> [Your task]
Return the entries below verbatim. Pictures stay out.

> [Supplied records]
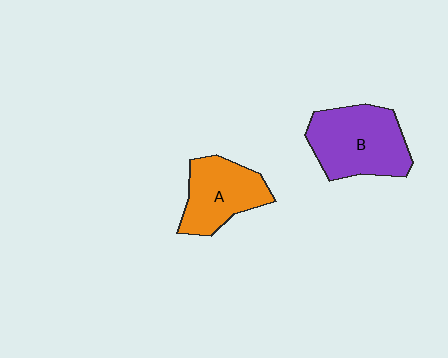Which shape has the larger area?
Shape B (purple).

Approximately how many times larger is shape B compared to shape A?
Approximately 1.3 times.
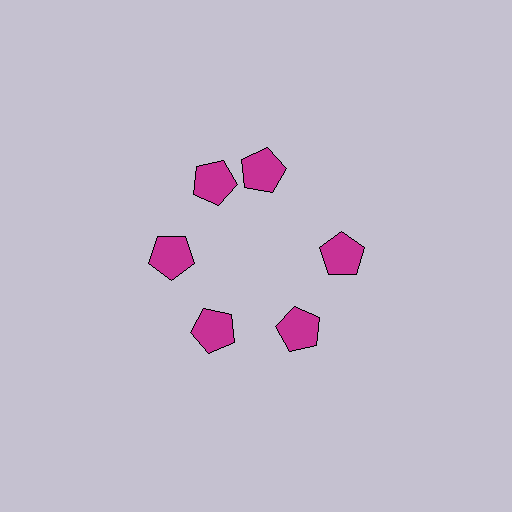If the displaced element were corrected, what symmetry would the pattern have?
It would have 6-fold rotational symmetry — the pattern would map onto itself every 60 degrees.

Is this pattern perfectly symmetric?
No. The 6 magenta pentagons are arranged in a ring, but one element near the 1 o'clock position is rotated out of alignment along the ring, breaking the 6-fold rotational symmetry.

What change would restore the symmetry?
The symmetry would be restored by rotating it back into even spacing with its neighbors so that all 6 pentagons sit at equal angles and equal distance from the center.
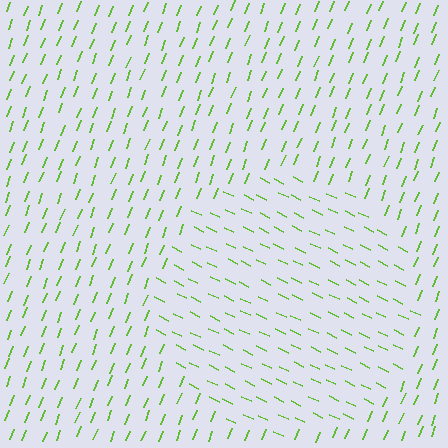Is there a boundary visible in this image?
Yes, there is a texture boundary formed by a change in line orientation.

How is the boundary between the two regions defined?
The boundary is defined purely by a change in line orientation (approximately 85 degrees difference). All lines are the same color and thickness.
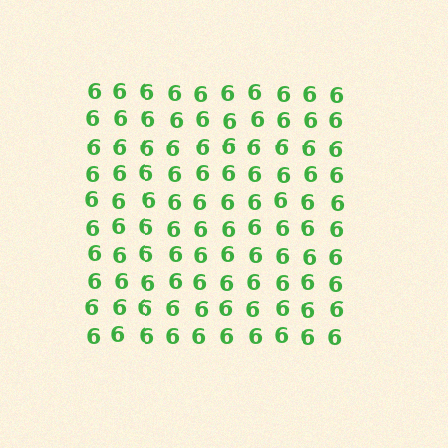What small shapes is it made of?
It is made of small digit 6's.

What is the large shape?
The large shape is a square.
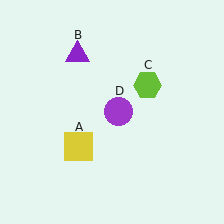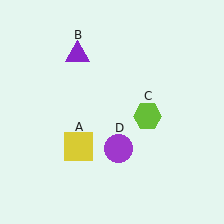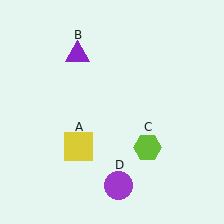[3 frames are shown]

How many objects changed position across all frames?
2 objects changed position: lime hexagon (object C), purple circle (object D).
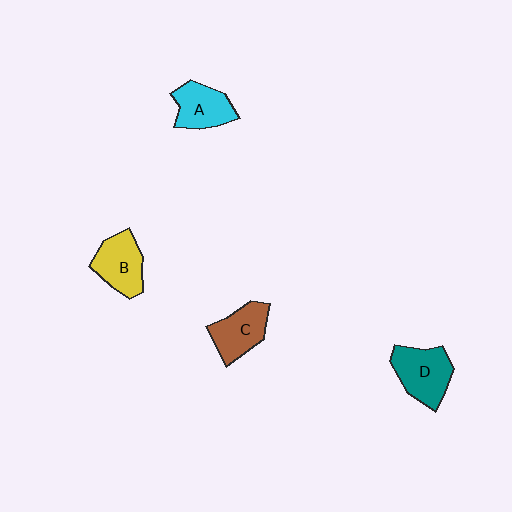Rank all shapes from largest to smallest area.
From largest to smallest: D (teal), B (yellow), C (brown), A (cyan).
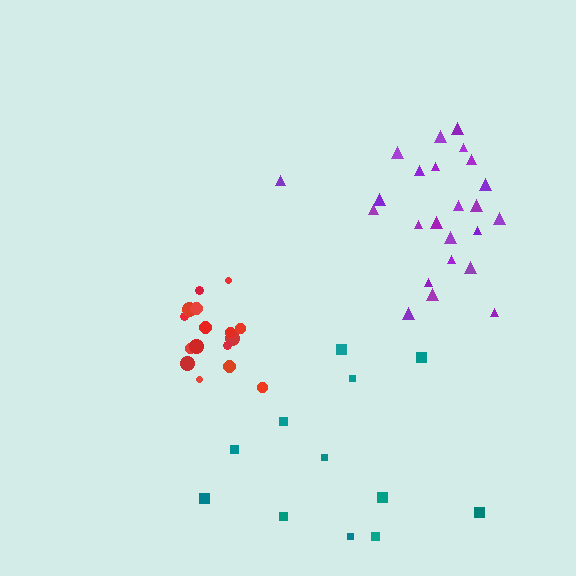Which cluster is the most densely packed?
Red.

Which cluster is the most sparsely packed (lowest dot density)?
Teal.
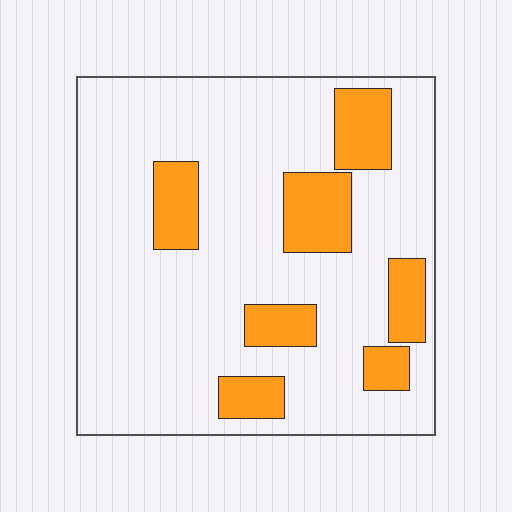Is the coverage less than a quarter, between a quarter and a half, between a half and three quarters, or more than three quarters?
Less than a quarter.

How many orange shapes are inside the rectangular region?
7.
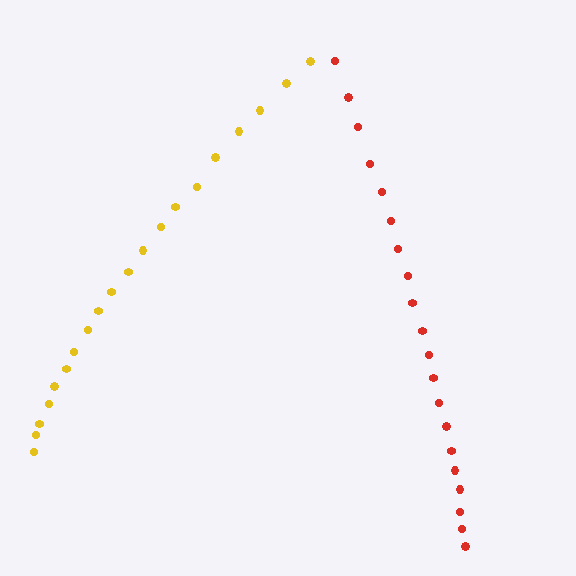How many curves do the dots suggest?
There are 2 distinct paths.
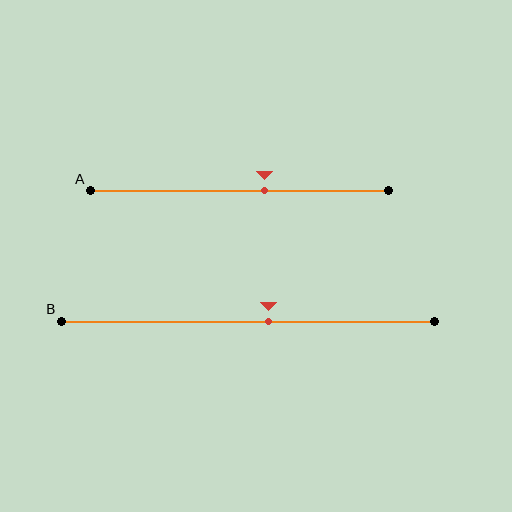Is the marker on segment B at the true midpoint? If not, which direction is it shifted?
No, the marker on segment B is shifted to the right by about 6% of the segment length.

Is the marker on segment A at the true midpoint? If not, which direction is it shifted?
No, the marker on segment A is shifted to the right by about 8% of the segment length.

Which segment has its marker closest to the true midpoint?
Segment B has its marker closest to the true midpoint.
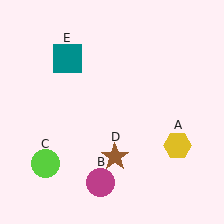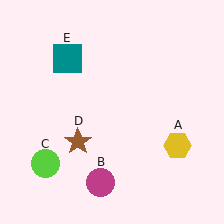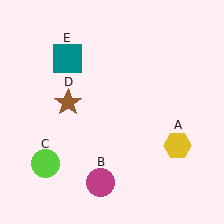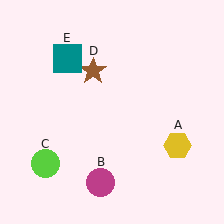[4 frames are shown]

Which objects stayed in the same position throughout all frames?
Yellow hexagon (object A) and magenta circle (object B) and lime circle (object C) and teal square (object E) remained stationary.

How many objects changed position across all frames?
1 object changed position: brown star (object D).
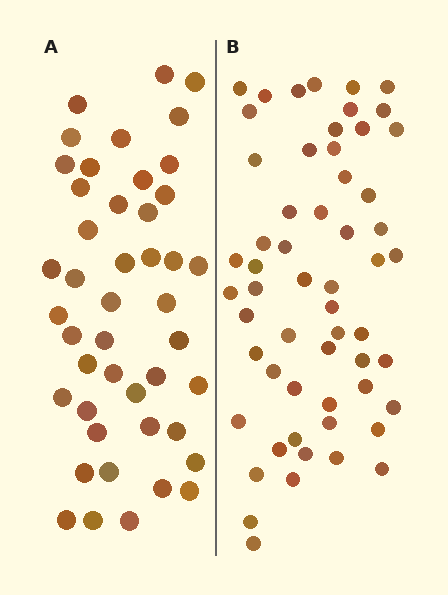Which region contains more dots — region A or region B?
Region B (the right region) has more dots.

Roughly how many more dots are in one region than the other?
Region B has roughly 12 or so more dots than region A.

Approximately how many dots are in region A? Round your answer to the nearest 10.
About 50 dots. (The exact count is 45, which rounds to 50.)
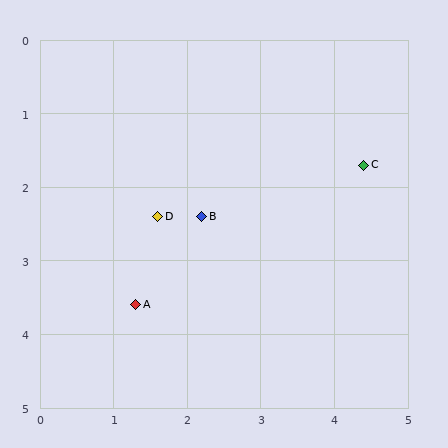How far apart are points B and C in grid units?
Points B and C are about 2.3 grid units apart.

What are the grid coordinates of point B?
Point B is at approximately (2.2, 2.4).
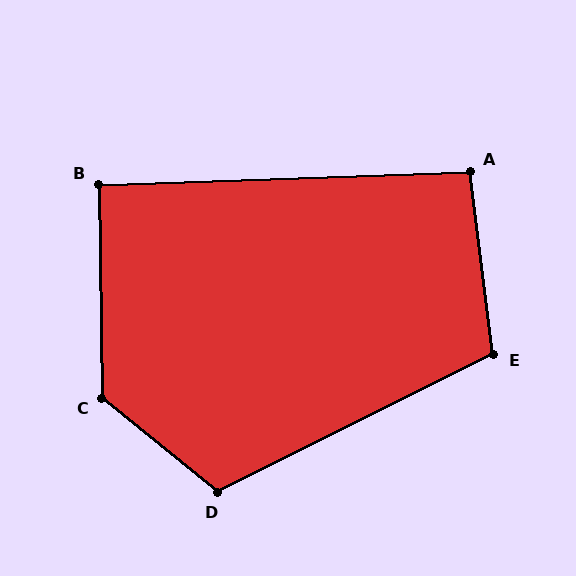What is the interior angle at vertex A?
Approximately 95 degrees (obtuse, close to a right angle).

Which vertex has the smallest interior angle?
B, at approximately 91 degrees.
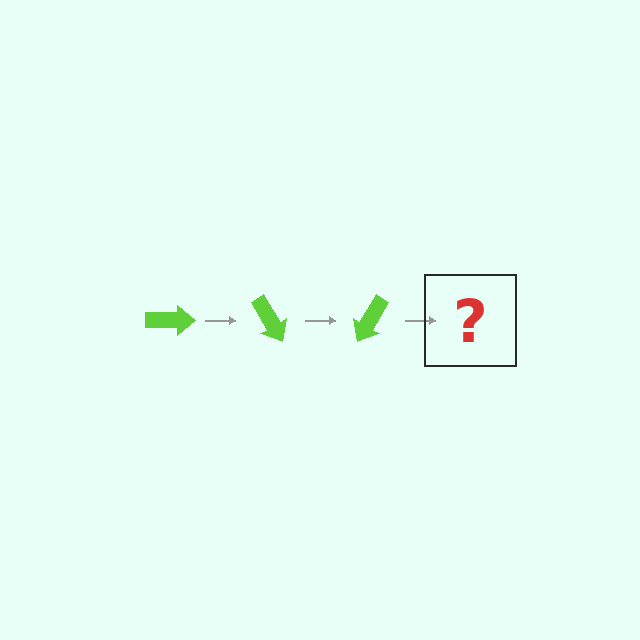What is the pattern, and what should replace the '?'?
The pattern is that the arrow rotates 60 degrees clockwise each step. The '?' should be a lime arrow rotated 180 degrees clockwise.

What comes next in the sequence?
The next element should be a lime arrow rotated 180 degrees clockwise.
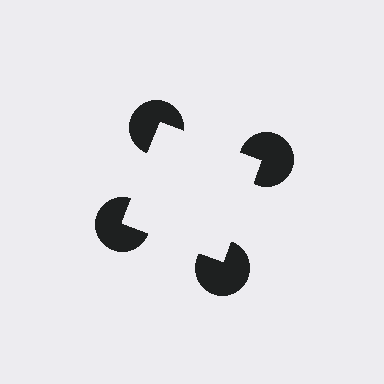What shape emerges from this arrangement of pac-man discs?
An illusory square — its edges are inferred from the aligned wedge cuts in the pac-man discs, not physically drawn.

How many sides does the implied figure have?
4 sides.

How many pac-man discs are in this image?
There are 4 — one at each vertex of the illusory square.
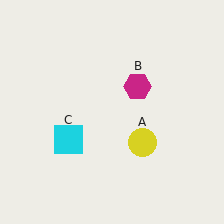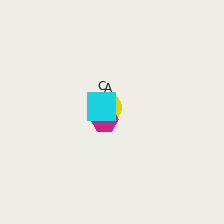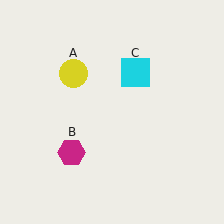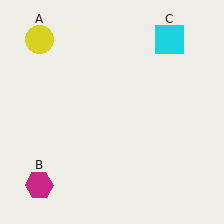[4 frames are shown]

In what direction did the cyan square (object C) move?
The cyan square (object C) moved up and to the right.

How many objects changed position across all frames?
3 objects changed position: yellow circle (object A), magenta hexagon (object B), cyan square (object C).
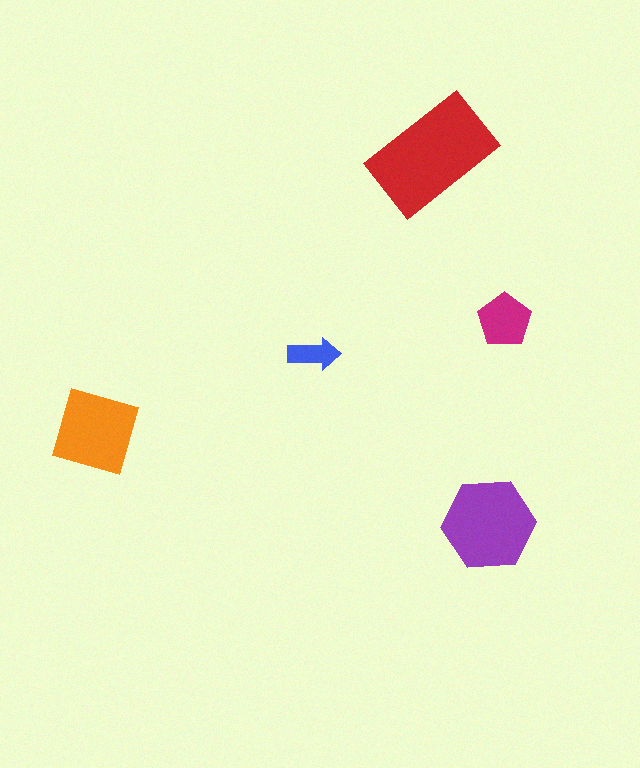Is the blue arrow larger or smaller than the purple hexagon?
Smaller.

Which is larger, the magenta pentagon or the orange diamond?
The orange diamond.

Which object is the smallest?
The blue arrow.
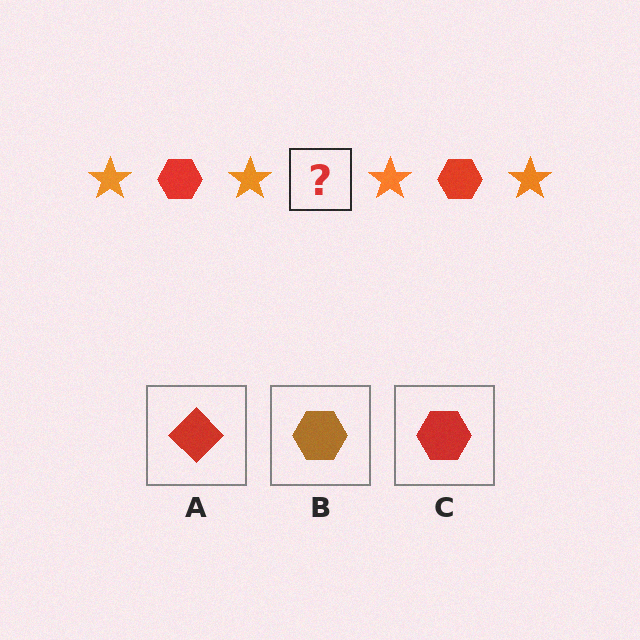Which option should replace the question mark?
Option C.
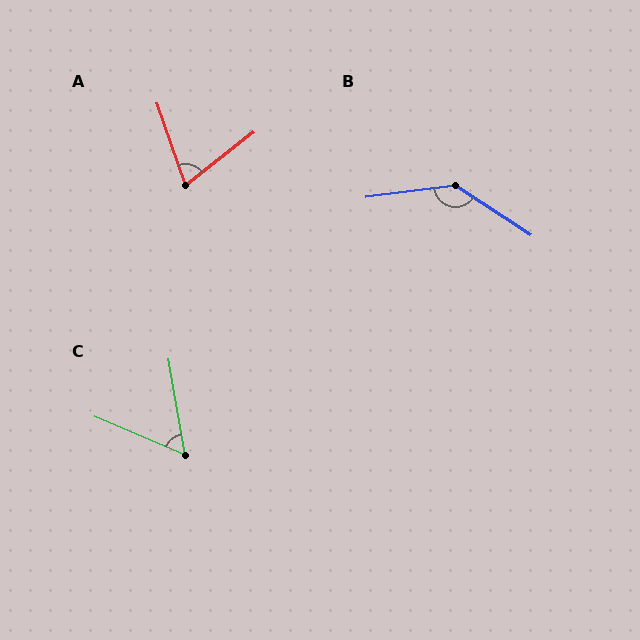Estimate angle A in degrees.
Approximately 71 degrees.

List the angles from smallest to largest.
C (57°), A (71°), B (140°).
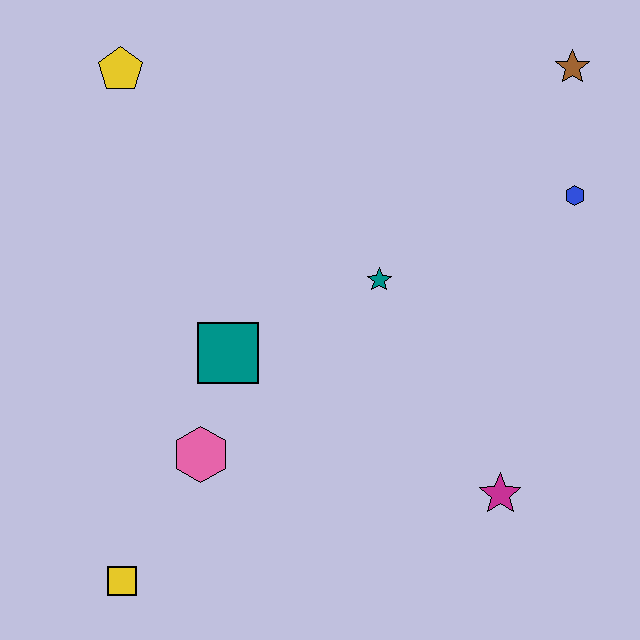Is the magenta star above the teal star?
No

> [Exercise response]
Which shape has the larger area?
Shape B (purple).

Approximately how many times larger is shape B compared to shape A?
Approximately 1.3 times.
If the displaced element were corrected, what symmetry would the pattern have?
It would have 6-fold rotational symmetry — the pattern would map onto itself every 60 degrees.

Is this pattern perfectly symmetric?
No. The 6 magenta pentagons are arranged in a ring, but one element near the 1 o'clock position is rotated out of alignment along the ring, breaking the 6-fold rotational symmetry.

What change would restore the symmetry?
The symmetry would be restored by rotating it back into even spacing with its neighbors so that all 6 pentagons sit at equal angles and equal distance from the center.
Is there a boundary visible in this image?
Yes, there is a texture boundary formed by a change in line orientation.

How is the boundary between the two regions defined?
The boundary is defined purely by a change in line orientation (approximately 85 degrees difference). All lines are the same color and thickness.
What small shapes is it made of?
It is made of small digit 6's.

What is the large shape?
The large shape is a square.
[3 frames are shown]

How many objects changed position across all frames?
2 objects changed position: lime hexagon (object C), purple circle (object D).
Rank all shapes from largest to smallest area.
From largest to smallest: D (teal), B (yellow), C (brown), A (cyan).
Which cluster is the most densely packed?
Red.

Which cluster is the most sparsely packed (lowest dot density)?
Teal.
Is the coverage less than a quarter, between a quarter and a half, between a half and three quarters, or more than three quarters?
Less than a quarter.

How many orange shapes are inside the rectangular region?
7.
How many curves do the dots suggest?
There are 2 distinct paths.
Is the marker on segment B at the true midpoint? If not, which direction is it shifted?
No, the marker on segment B is shifted to the right by about 6% of the segment length.

Is the marker on segment A at the true midpoint? If not, which direction is it shifted?
No, the marker on segment A is shifted to the right by about 8% of the segment length.

Which segment has its marker closest to the true midpoint?
Segment B has its marker closest to the true midpoint.
[4 frames are shown]

Which objects stayed in the same position throughout all frames?
Yellow hexagon (object A) and magenta circle (object B) and lime circle (object C) and teal square (object E) remained stationary.

How many objects changed position across all frames?
1 object changed position: brown star (object D).
Which region contains more dots — region A or region B?
Region B (the right region) has more dots.

Roughly how many more dots are in one region than the other?
Region B has roughly 12 or so more dots than region A.

Approximately how many dots are in region A? Round your answer to the nearest 10.
About 50 dots. (The exact count is 45, which rounds to 50.)
How far apart are points B and C in grid units?
Points B and C are about 2.3 grid units apart.

What are the grid coordinates of point B?
Point B is at approximately (2.2, 2.4).
What is the interior angle at vertex A?
Approximately 95 degrees (obtuse, close to a right angle).

Which vertex has the smallest interior angle?
B, at approximately 91 degrees.
What is the pattern, and what should replace the '?'?
The pattern is that the arrow rotates 60 degrees clockwise each step. The '?' should be a lime arrow rotated 180 degrees clockwise.

What comes next in the sequence?
The next element should be a lime arrow rotated 180 degrees clockwise.
What shape emerges from this arrangement of pac-man discs?
An illusory square — its edges are inferred from the aligned wedge cuts in the pac-man discs, not physically drawn.

How many sides does the implied figure have?
4 sides.

How many pac-man discs are in this image?
There are 4 — one at each vertex of the illusory square.
[4 frames are shown]

In what direction did the cyan square (object C) move?
The cyan square (object C) moved up and to the right.

How many objects changed position across all frames?
3 objects changed position: yellow circle (object A), magenta hexagon (object B), cyan square (object C).
Is the blue arrow larger or smaller than the purple hexagon?
Smaller.

Which is larger, the magenta pentagon or the orange diamond?
The orange diamond.

Which object is the smallest?
The blue arrow.
Which option should replace the question mark?
Option C.
Estimate angle A in degrees.
Approximately 71 degrees.

List the angles from smallest to largest.
C (57°), A (71°), B (140°).
Is the magenta star above the teal star?
No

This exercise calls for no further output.